* begin MATERIAL FOR THE TASK *

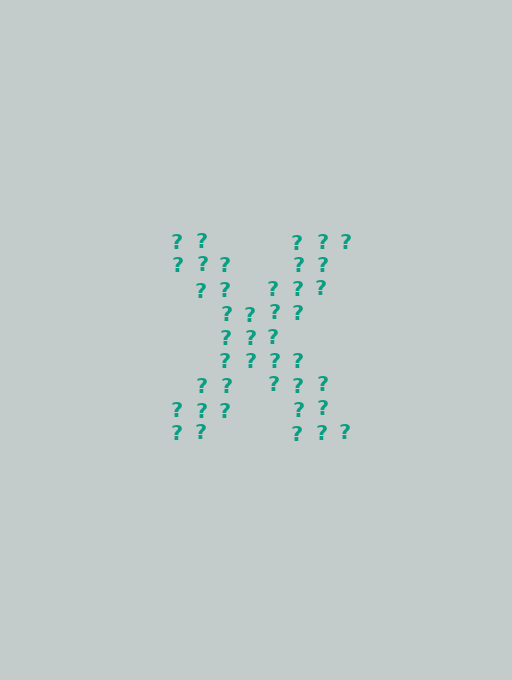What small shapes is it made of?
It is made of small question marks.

* end MATERIAL FOR THE TASK *
* begin MATERIAL FOR THE TASK *

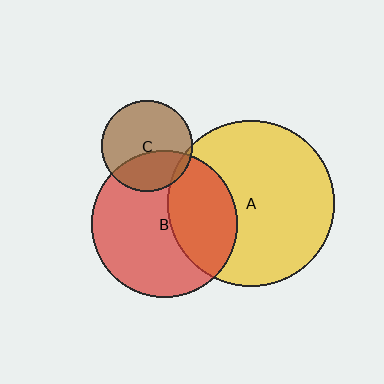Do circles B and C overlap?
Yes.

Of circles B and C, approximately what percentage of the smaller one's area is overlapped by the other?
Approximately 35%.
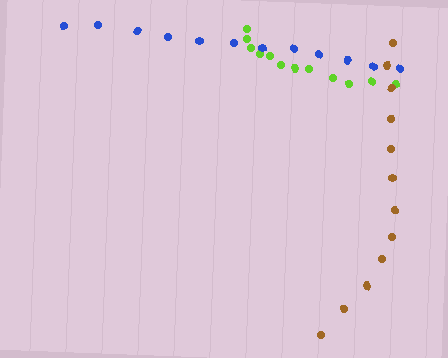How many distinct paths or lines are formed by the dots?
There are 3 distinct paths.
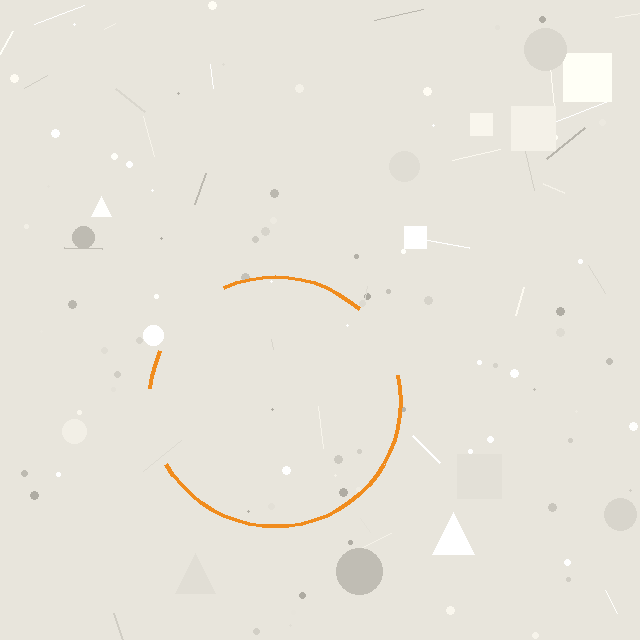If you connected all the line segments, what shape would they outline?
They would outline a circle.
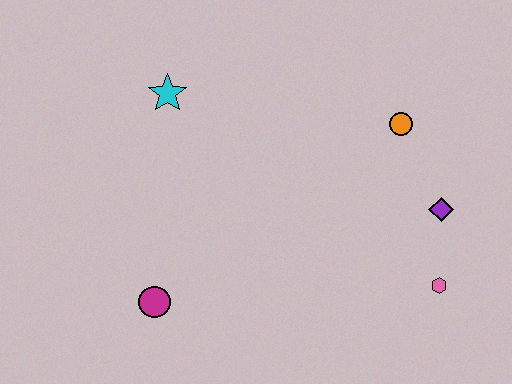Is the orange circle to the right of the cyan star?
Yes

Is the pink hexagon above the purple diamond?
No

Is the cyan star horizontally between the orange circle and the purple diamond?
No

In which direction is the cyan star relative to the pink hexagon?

* end MATERIAL FOR THE TASK *

◆ GIVEN REQUEST ◆
Do not copy any pictures. Retype exactly the stretch from the line with "Is the orange" through the line with "In which direction".

◆ WRITTEN REPLY ◆
Is the orange circle to the right of the cyan star?
Yes

Is the pink hexagon above the purple diamond?
No

Is the cyan star horizontally between the orange circle and the purple diamond?
No

In which direction is the cyan star relative to the pink hexagon?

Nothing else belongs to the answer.